[Stored items]
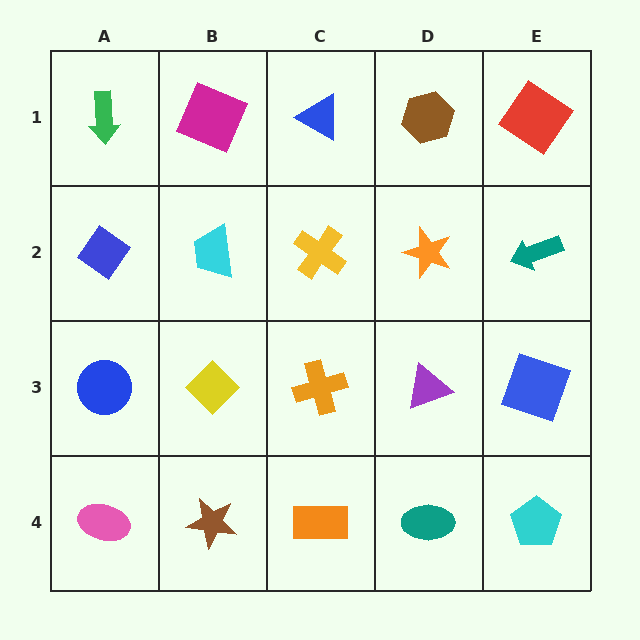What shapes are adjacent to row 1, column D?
An orange star (row 2, column D), a blue triangle (row 1, column C), a red diamond (row 1, column E).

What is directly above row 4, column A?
A blue circle.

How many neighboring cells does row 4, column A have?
2.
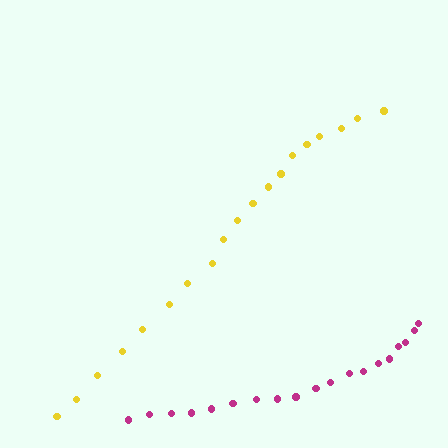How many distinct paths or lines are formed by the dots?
There are 2 distinct paths.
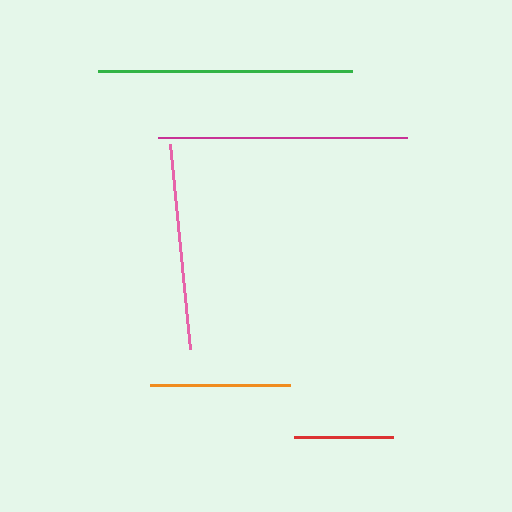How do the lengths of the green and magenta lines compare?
The green and magenta lines are approximately the same length.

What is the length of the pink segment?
The pink segment is approximately 206 pixels long.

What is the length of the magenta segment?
The magenta segment is approximately 250 pixels long.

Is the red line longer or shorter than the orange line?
The orange line is longer than the red line.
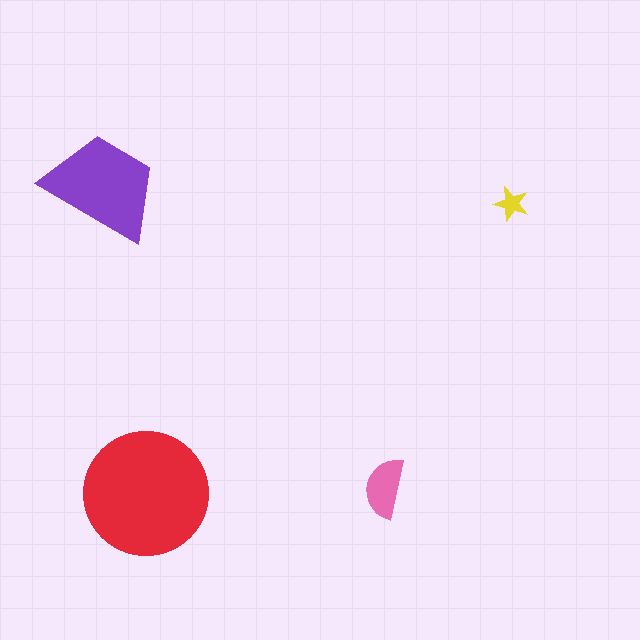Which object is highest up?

Problem to work on |
Set down every record exactly, without the pictures.

Task result |
What shapes are adjacent to row 1, column D?
An orange star (row 2, column D), a blue triangle (row 1, column C), a red diamond (row 1, column E).

What is directly above row 4, column A?
A blue circle.

How many neighboring cells does row 4, column A have?
2.
How many distinct paths or lines are formed by the dots?
There are 2 distinct paths.
How do the lengths of the green and magenta lines compare?
The green and magenta lines are approximately the same length.

What is the length of the pink segment?
The pink segment is approximately 206 pixels long.

What is the length of the magenta segment?
The magenta segment is approximately 250 pixels long.

Is the red line longer or shorter than the orange line?
The orange line is longer than the red line.
Which object is highest up?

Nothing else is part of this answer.